* [Dataset records]
----

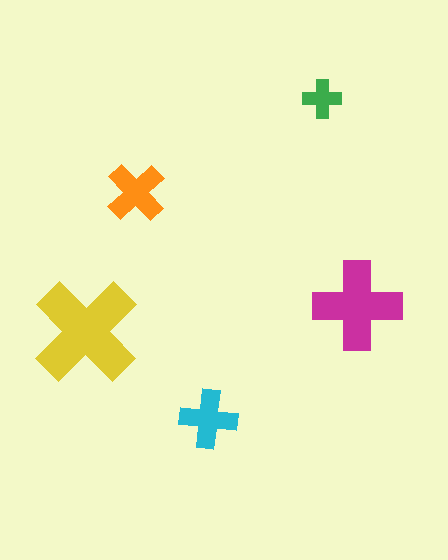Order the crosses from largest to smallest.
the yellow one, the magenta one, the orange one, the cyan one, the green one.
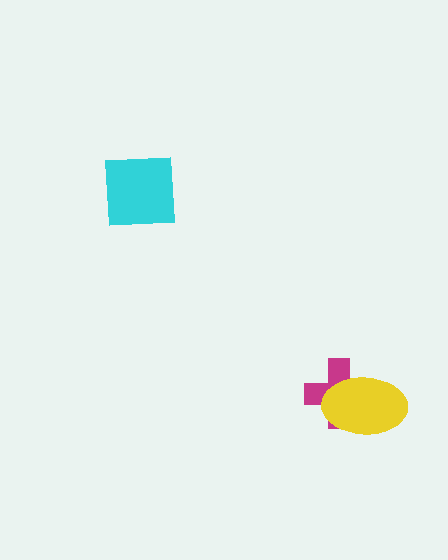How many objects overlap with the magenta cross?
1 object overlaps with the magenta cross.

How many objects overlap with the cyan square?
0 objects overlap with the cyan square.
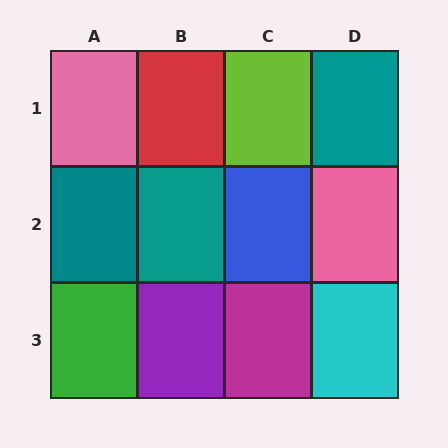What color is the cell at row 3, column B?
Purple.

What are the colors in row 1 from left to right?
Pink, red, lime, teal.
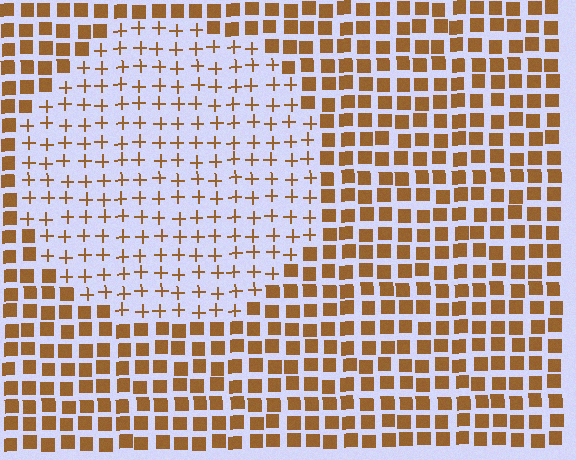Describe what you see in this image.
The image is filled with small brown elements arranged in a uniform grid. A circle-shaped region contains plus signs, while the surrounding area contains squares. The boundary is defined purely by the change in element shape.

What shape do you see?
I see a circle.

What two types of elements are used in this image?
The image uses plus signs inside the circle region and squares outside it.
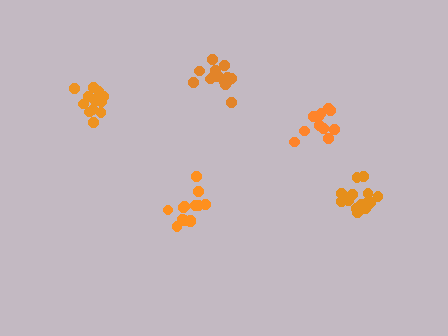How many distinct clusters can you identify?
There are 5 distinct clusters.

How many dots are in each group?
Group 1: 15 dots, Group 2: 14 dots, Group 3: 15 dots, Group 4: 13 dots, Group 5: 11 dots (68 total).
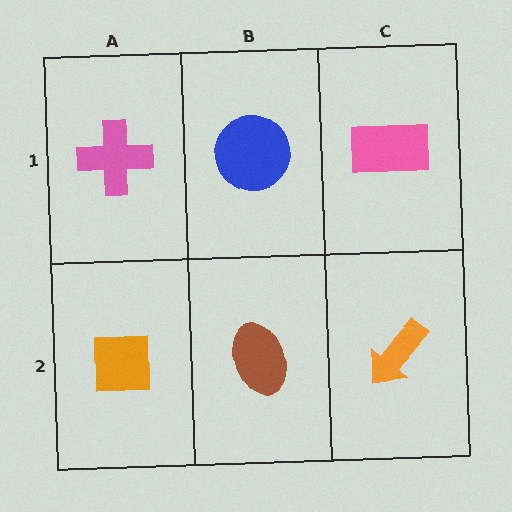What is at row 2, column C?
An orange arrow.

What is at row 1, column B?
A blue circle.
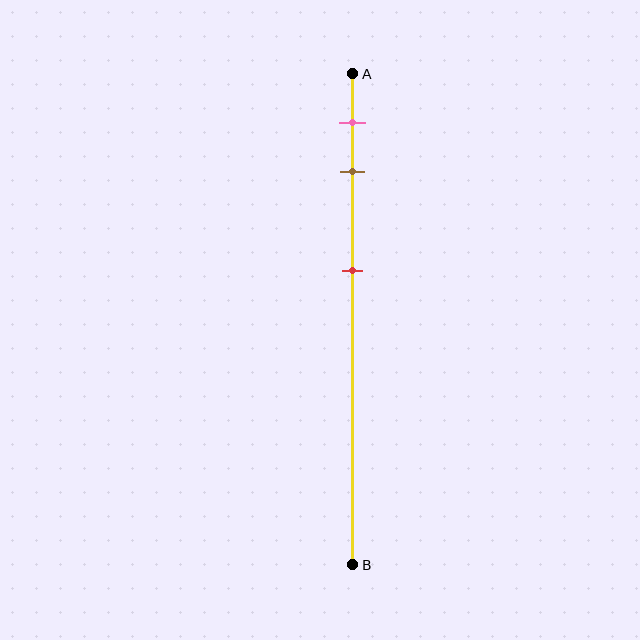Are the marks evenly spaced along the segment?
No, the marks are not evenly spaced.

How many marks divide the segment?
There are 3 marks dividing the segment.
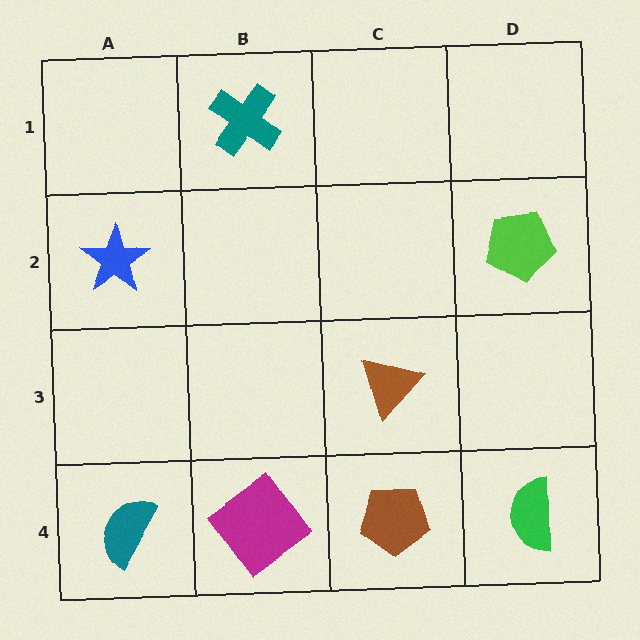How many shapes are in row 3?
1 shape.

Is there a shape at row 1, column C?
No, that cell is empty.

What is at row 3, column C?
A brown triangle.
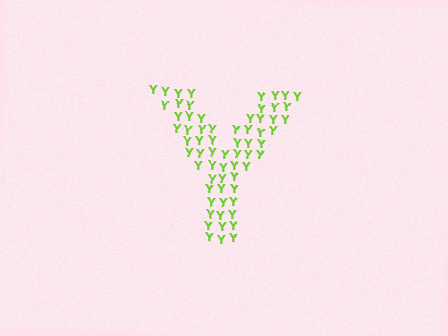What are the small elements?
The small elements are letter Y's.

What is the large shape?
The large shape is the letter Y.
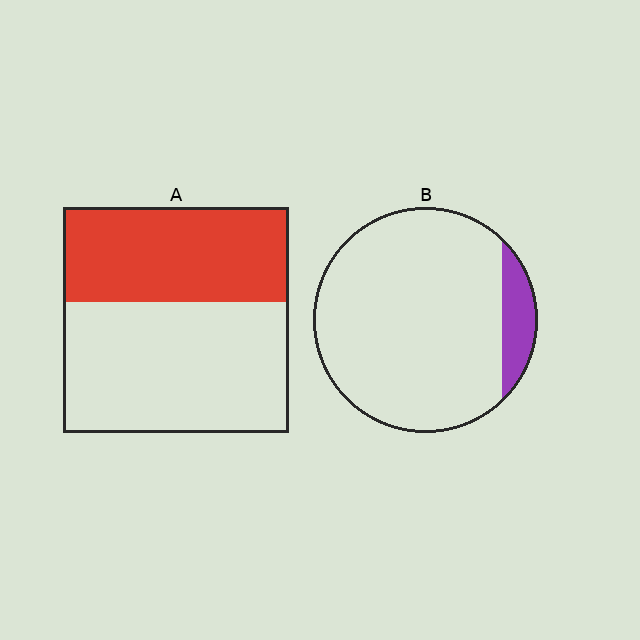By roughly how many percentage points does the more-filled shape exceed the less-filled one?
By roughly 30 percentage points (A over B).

----

* [Directions for this task]
Quote every entry exactly, with the pictures omitted.

* [Task solution]
Order the crosses from largest to smallest.
the yellow one, the magenta one, the orange one, the cyan one, the green one.
How many objects overlap with the magenta cross?
1 object overlaps with the magenta cross.

How many objects overlap with the cyan square?
0 objects overlap with the cyan square.
What color is the cell at row 3, column B?
Purple.

What are the colors in row 1 from left to right?
Pink, red, lime, teal.
Describe what you see in this image.
The image is filled with small brown elements arranged in a uniform grid. A circle-shaped region contains plus signs, while the surrounding area contains squares. The boundary is defined purely by the change in element shape.

What shape do you see?
I see a circle.

What two types of elements are used in this image?
The image uses plus signs inside the circle region and squares outside it.
How many distinct clusters can you identify?
There are 5 distinct clusters.

How many dots are in each group?
Group 1: 15 dots, Group 2: 14 dots, Group 3: 15 dots, Group 4: 13 dots, Group 5: 11 dots (68 total).
What is at row 2, column C?
An orange arrow.

What is at row 1, column B?
A blue circle.
Are the marks evenly spaced along the segment?
No, the marks are not evenly spaced.

How many marks divide the segment?
There are 3 marks dividing the segment.
How many shapes are in row 3?
1 shape.

Is there a shape at row 1, column C?
No, that cell is empty.

What is at row 3, column C?
A brown triangle.
What are the small elements?
The small elements are letter Y's.

What is the large shape?
The large shape is the letter Y.
By roughly how many percentage points does the more-filled shape exceed the less-filled one?
By roughly 30 percentage points (A over B).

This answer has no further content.